__Task__. Set every line down exactly, from the one that has "Are the marks" through the final one, and keep the pictures out.

__Exercise data__.
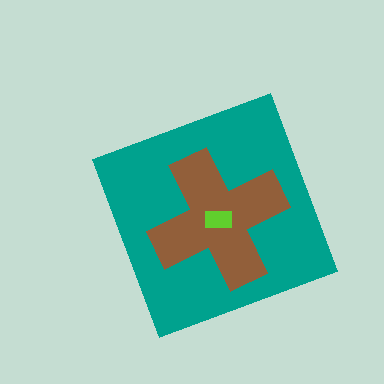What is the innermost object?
The lime rectangle.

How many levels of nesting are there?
3.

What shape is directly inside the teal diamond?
The brown cross.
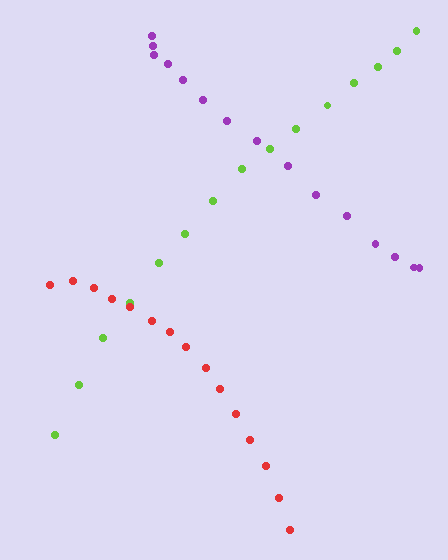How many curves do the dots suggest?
There are 3 distinct paths.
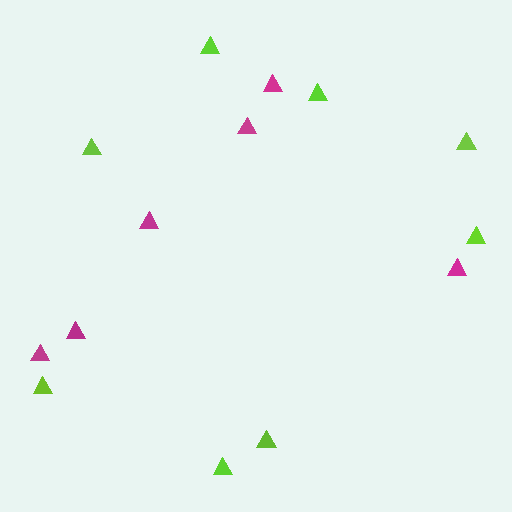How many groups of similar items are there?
There are 2 groups: one group of lime triangles (8) and one group of magenta triangles (6).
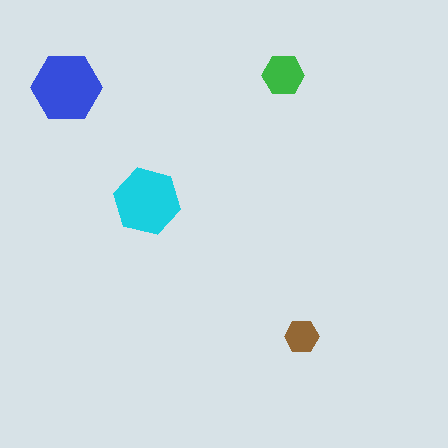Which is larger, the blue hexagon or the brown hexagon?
The blue one.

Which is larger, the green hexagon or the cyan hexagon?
The cyan one.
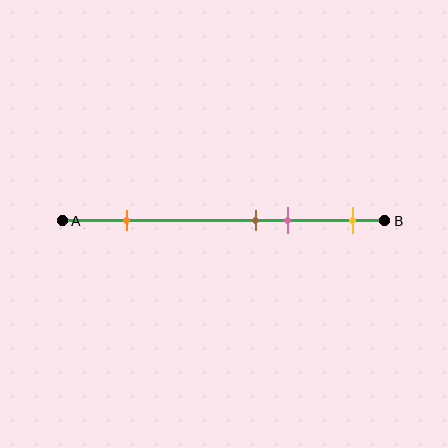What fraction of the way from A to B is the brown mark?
The brown mark is approximately 60% (0.6) of the way from A to B.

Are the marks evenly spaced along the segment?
No, the marks are not evenly spaced.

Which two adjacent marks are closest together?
The brown and pink marks are the closest adjacent pair.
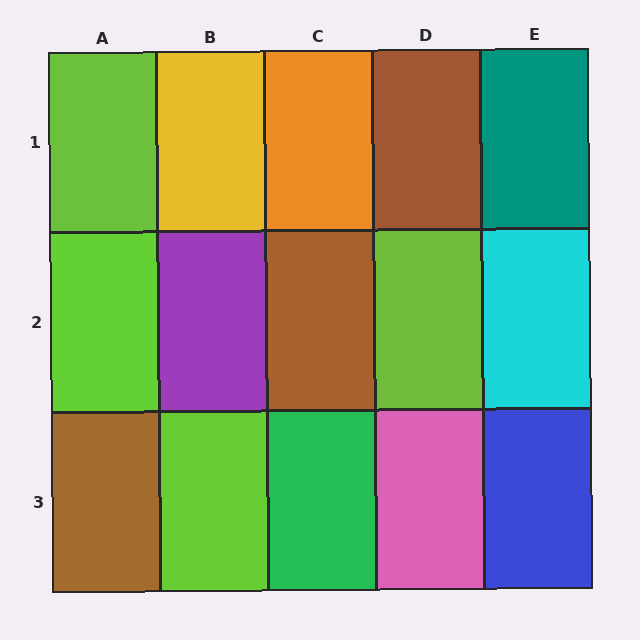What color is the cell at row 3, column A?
Brown.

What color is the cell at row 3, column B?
Lime.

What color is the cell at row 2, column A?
Lime.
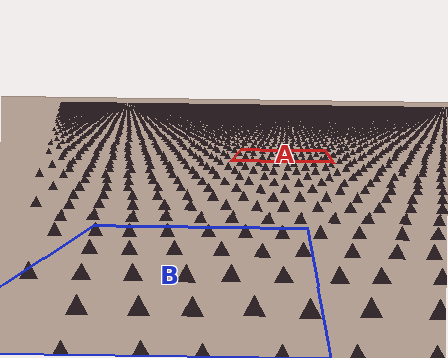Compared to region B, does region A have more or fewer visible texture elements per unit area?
Region A has more texture elements per unit area — they are packed more densely because it is farther away.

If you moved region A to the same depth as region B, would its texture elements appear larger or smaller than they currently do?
They would appear larger. At a closer depth, the same texture elements are projected at a bigger on-screen size.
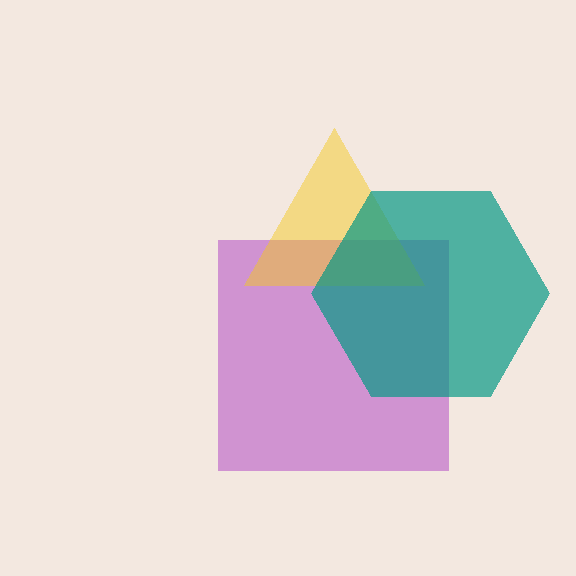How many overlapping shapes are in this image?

__Finished answer__.
Are the marks evenly spaced along the segment?
No, the marks are not evenly spaced.

Which two adjacent marks are closest together?
The brown and pink marks are the closest adjacent pair.
What color is the cell at row 3, column A?
Brown.

What color is the cell at row 3, column B?
Lime.

What color is the cell at row 2, column A?
Lime.
Compared to region B, does region A have more or fewer visible texture elements per unit area?
Region A has more texture elements per unit area — they are packed more densely because it is farther away.

If you moved region A to the same depth as region B, would its texture elements appear larger or smaller than they currently do?
They would appear larger. At a closer depth, the same texture elements are projected at a bigger on-screen size.
How many overlapping shapes are in this image?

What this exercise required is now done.